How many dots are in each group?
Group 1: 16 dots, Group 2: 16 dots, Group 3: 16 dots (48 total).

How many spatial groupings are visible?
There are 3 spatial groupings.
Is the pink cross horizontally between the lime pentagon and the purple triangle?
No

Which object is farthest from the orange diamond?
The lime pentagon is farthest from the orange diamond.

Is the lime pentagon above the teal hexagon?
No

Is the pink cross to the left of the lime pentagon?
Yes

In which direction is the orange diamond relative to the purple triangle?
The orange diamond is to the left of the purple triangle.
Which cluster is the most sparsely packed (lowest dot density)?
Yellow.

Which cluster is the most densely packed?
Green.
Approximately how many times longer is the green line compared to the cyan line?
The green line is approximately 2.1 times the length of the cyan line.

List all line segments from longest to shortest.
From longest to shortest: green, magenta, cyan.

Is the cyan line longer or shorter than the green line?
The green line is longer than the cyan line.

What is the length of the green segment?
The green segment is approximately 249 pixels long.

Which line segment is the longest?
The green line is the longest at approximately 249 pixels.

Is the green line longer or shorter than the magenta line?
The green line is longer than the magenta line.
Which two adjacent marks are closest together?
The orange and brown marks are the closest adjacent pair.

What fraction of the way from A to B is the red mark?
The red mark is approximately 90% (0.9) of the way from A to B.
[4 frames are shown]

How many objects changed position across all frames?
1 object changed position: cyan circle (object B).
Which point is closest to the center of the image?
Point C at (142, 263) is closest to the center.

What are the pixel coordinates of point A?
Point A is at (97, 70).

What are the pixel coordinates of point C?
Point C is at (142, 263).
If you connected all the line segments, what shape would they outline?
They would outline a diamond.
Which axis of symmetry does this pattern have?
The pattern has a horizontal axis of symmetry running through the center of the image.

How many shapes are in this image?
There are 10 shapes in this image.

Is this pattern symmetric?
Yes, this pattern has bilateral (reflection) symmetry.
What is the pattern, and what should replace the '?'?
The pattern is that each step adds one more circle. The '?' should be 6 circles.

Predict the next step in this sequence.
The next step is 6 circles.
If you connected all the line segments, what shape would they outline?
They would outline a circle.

* * *

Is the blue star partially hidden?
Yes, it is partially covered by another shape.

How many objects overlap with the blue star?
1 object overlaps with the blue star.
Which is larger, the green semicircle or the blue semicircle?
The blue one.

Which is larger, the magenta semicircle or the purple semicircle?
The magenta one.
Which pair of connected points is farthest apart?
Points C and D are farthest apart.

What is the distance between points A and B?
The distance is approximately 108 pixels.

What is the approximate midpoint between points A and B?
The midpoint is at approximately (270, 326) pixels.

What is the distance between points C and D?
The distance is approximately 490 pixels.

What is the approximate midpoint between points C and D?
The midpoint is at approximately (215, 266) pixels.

--

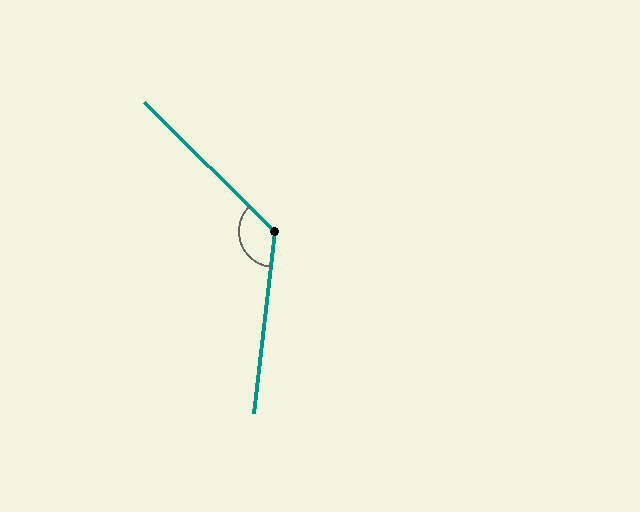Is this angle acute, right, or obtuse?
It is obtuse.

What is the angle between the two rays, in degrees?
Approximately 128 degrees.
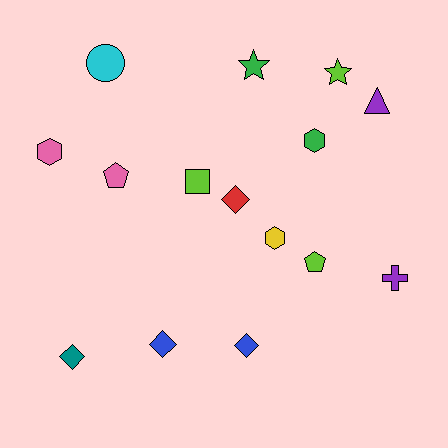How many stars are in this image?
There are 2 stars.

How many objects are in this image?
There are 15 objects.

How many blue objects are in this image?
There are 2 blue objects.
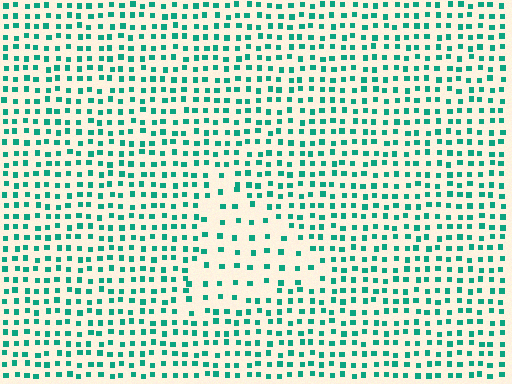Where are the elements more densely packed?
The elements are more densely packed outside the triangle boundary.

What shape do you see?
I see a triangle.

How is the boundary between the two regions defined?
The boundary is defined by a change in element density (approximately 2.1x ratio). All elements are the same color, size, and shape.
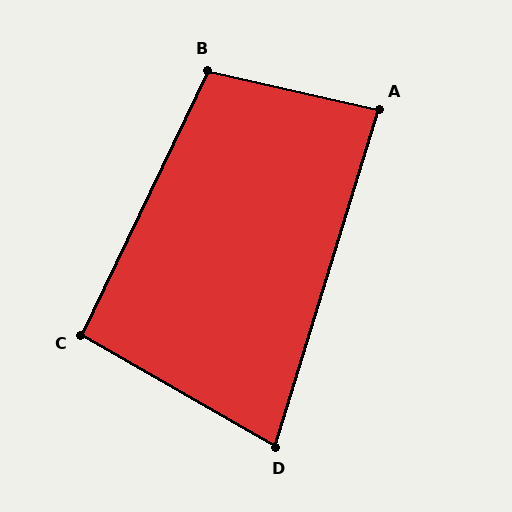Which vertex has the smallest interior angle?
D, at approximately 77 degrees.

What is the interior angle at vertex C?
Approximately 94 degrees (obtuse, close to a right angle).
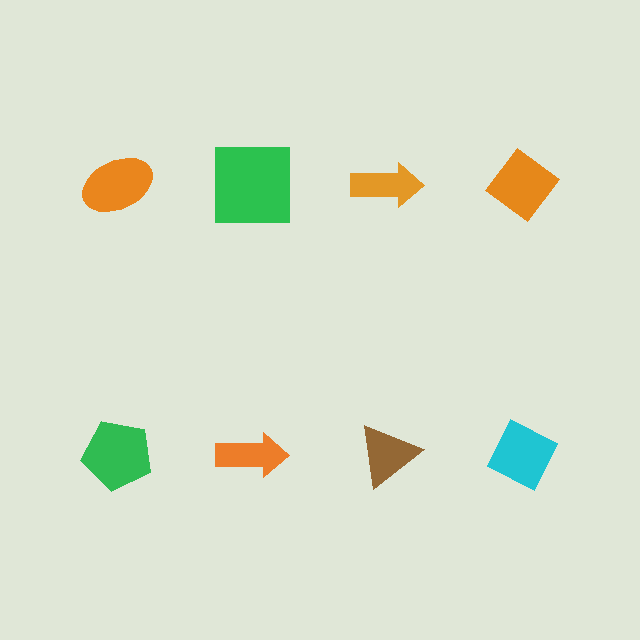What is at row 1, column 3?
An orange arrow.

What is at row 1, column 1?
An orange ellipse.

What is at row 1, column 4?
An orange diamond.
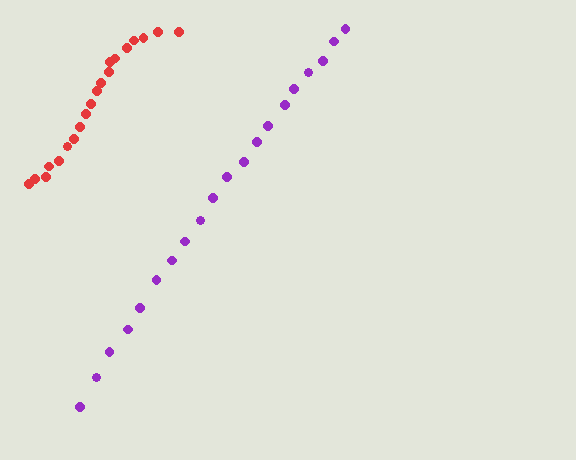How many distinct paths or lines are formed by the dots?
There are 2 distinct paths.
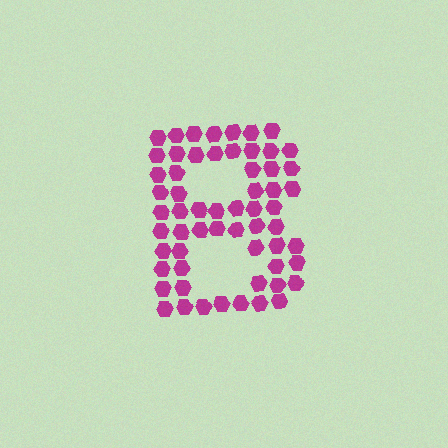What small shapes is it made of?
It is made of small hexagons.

SHORT EXERCISE. Extract exactly and only the span of lines that begins at the line containing "How many dots are in each group?" and ends at the line containing "[4 frames are shown]".

RESULT BELOW.
How many dots are in each group?
Group 1: 16 dots, Group 2: 16 dots, Group 3: 16 dots (48 total).

How many spatial groupings are visible?
There are 3 spatial groupings.
Is the pink cross horizontally between the lime pentagon and the purple triangle?
No

Which object is farthest from the orange diamond?
The lime pentagon is farthest from the orange diamond.

Is the lime pentagon above the teal hexagon?
No

Is the pink cross to the left of the lime pentagon?
Yes

In which direction is the orange diamond relative to the purple triangle?
The orange diamond is to the left of the purple triangle.
Which cluster is the most sparsely packed (lowest dot density)?
Yellow.

Which cluster is the most densely packed?
Green.
Approximately how many times longer is the green line compared to the cyan line?
The green line is approximately 2.1 times the length of the cyan line.

List all line segments from longest to shortest.
From longest to shortest: green, magenta, cyan.

Is the cyan line longer or shorter than the green line?
The green line is longer than the cyan line.

What is the length of the green segment?
The green segment is approximately 249 pixels long.

Which line segment is the longest?
The green line is the longest at approximately 249 pixels.

Is the green line longer or shorter than the magenta line?
The green line is longer than the magenta line.
Which two adjacent marks are closest together?
The orange and brown marks are the closest adjacent pair.

What fraction of the way from A to B is the red mark?
The red mark is approximately 90% (0.9) of the way from A to B.
[4 frames are shown]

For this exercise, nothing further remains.